[Data records]
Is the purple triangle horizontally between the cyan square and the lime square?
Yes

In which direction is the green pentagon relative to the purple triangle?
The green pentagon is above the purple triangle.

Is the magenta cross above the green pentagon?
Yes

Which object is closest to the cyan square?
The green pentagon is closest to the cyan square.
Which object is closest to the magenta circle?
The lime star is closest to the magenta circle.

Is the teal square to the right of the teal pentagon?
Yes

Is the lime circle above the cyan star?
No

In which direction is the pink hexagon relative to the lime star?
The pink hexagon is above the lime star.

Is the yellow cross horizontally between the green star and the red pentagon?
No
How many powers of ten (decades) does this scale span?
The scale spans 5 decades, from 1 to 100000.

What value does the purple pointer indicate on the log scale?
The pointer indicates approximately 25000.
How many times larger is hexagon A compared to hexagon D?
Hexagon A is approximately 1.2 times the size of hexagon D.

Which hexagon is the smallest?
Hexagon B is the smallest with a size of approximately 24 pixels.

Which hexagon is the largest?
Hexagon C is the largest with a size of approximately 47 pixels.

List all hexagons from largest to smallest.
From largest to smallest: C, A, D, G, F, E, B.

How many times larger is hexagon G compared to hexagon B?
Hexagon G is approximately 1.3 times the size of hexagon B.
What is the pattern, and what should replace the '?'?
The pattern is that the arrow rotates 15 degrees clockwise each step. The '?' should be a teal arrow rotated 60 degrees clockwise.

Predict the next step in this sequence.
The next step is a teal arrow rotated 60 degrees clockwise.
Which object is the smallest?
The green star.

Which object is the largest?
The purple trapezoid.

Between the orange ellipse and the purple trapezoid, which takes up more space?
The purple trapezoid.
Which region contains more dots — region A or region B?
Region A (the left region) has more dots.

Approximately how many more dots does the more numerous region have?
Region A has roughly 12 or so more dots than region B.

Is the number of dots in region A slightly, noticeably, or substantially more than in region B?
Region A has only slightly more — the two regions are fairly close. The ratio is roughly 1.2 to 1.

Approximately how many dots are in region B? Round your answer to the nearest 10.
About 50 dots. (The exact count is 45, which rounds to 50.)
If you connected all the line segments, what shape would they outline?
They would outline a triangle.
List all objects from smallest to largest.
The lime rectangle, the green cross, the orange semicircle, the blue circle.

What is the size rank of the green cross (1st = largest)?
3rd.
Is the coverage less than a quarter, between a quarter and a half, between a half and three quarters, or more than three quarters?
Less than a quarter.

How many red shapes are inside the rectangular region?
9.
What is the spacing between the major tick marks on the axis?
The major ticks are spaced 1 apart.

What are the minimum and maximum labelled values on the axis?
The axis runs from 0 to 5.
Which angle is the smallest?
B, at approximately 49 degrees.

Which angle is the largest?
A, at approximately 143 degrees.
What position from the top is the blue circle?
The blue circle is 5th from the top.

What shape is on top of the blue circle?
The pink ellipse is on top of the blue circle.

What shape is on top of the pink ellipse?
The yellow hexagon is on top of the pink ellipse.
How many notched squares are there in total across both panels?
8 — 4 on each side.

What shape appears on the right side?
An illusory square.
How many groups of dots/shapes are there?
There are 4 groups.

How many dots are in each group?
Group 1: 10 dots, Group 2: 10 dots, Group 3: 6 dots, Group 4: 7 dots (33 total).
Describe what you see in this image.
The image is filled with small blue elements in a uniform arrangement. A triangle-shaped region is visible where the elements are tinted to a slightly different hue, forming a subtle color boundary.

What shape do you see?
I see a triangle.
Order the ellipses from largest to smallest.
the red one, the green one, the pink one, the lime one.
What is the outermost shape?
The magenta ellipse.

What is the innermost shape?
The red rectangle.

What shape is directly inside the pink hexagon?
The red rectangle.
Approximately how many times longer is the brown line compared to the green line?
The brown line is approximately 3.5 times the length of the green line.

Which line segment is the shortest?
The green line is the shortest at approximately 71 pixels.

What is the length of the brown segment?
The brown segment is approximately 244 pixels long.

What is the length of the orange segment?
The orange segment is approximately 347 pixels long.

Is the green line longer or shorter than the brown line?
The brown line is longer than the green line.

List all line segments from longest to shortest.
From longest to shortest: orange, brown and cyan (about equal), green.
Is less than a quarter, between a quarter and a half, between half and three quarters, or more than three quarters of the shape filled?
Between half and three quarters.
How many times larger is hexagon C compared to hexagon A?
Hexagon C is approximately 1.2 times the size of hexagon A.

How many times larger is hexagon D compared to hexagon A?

## WRITTEN REQUEST:
Return all the data above once more, precisely as given.

## ANSWER FOR THE TASK:
Is the purple triangle horizontally between the cyan square and the lime square?
Yes

In which direction is the green pentagon relative to the purple triangle?
The green pentagon is above the purple triangle.

Is the magenta cross above the green pentagon?
Yes

Which object is closest to the cyan square?
The green pentagon is closest to the cyan square.
Which object is closest to the magenta circle?
The lime star is closest to the magenta circle.

Is the teal square to the right of the teal pentagon?
Yes

Is the lime circle above the cyan star?
No

In which direction is the pink hexagon relative to the lime star?
The pink hexagon is above the lime star.

Is the yellow cross horizontally between the green star and the red pentagon?
No
How many powers of ten (decades) does this scale span?
The scale spans 5 decades, from 1 to 100000.

What value does the purple pointer indicate on the log scale?
The pointer indicates approximately 25000.
How many times larger is hexagon A compared to hexagon D?
Hexagon A is approximately 1.2 times the size of hexagon D.

Which hexagon is the smallest?
Hexagon B is the smallest with a size of approximately 24 pixels.

Which hexagon is the largest?
Hexagon C is the largest with a size of approximately 47 pixels.

List all hexagons from largest to smallest.
From largest to smallest: C, A, D, G, F, E, B.

How many times larger is hexagon G compared to hexagon B?
Hexagon G is approximately 1.3 times the size of hexagon B.
What is the pattern, and what should replace the '?'?
The pattern is that the arrow rotates 15 degrees clockwise each step. The '?' should be a teal arrow rotated 60 degrees clockwise.

Predict the next step in this sequence.
The next step is a teal arrow rotated 60 degrees clockwise.
Which object is the smallest?
The green star.

Which object is the largest?
The purple trapezoid.

Between the orange ellipse and the purple trapezoid, which takes up more space?
The purple trapezoid.
Which region contains more dots — region A or region B?
Region A (the left region) has more dots.

Approximately how many more dots does the more numerous region have?
Region A has roughly 12 or so more dots than region B.

Is the number of dots in region A slightly, noticeably, or substantially more than in region B?
Region A has only slightly more — the two regions are fairly close. The ratio is roughly 1.2 to 1.

Approximately how many dots are in region B? Round your answer to the nearest 10.
About 50 dots. (The exact count is 45, which rounds to 50.)
If you connected all the line segments, what shape would they outline?
They would outline a triangle.
List all objects from smallest to largest.
The lime rectangle, the green cross, the orange semicircle, the blue circle.

What is the size rank of the green cross (1st = largest)?
3rd.
Is the coverage less than a quarter, between a quarter and a half, between a half and three quarters, or more than three quarters?
Less than a quarter.

How many red shapes are inside the rectangular region?
9.
What is the spacing between the major tick marks on the axis?
The major ticks are spaced 1 apart.

What are the minimum and maximum labelled values on the axis?
The axis runs from 0 to 5.
Which angle is the smallest?
B, at approximately 49 degrees.

Which angle is the largest?
A, at approximately 143 degrees.
What position from the top is the blue circle?
The blue circle is 5th from the top.

What shape is on top of the blue circle?
The pink ellipse is on top of the blue circle.

What shape is on top of the pink ellipse?
The yellow hexagon is on top of the pink ellipse.
How many notched squares are there in total across both panels?
8 — 4 on each side.

What shape appears on the right side?
An illusory square.
How many groups of dots/shapes are there?
There are 4 groups.

How many dots are in each group?
Group 1: 10 dots, Group 2: 10 dots, Group 3: 6 dots, Group 4: 7 dots (33 total).
Describe what you see in this image.
The image is filled with small blue elements in a uniform arrangement. A triangle-shaped region is visible where the elements are tinted to a slightly different hue, forming a subtle color boundary.

What shape do you see?
I see a triangle.
Order the ellipses from largest to smallest.
the red one, the green one, the pink one, the lime one.
What is the outermost shape?
The magenta ellipse.

What is the innermost shape?
The red rectangle.

What shape is directly inside the pink hexagon?
The red rectangle.
Approximately how many times longer is the brown line compared to the green line?
The brown line is approximately 3.5 times the length of the green line.

Which line segment is the shortest?
The green line is the shortest at approximately 71 pixels.

What is the length of the brown segment?
The brown segment is approximately 244 pixels long.

What is the length of the orange segment?
The orange segment is approximately 347 pixels long.

Is the green line longer or shorter than the brown line?
The brown line is longer than the green line.

List all line segments from longest to shortest.
From longest to shortest: orange, brown and cyan (about equal), green.
Is less than a quarter, between a quarter and a half, between half and three quarters, or more than three quarters of the shape filled?
Between half and three quarters.
How many times larger is hexagon C compared to hexagon A?
Hexagon C is approximately 1.2 times the size of hexagon A.

How many times larger is hexagon D compared to hexagon A?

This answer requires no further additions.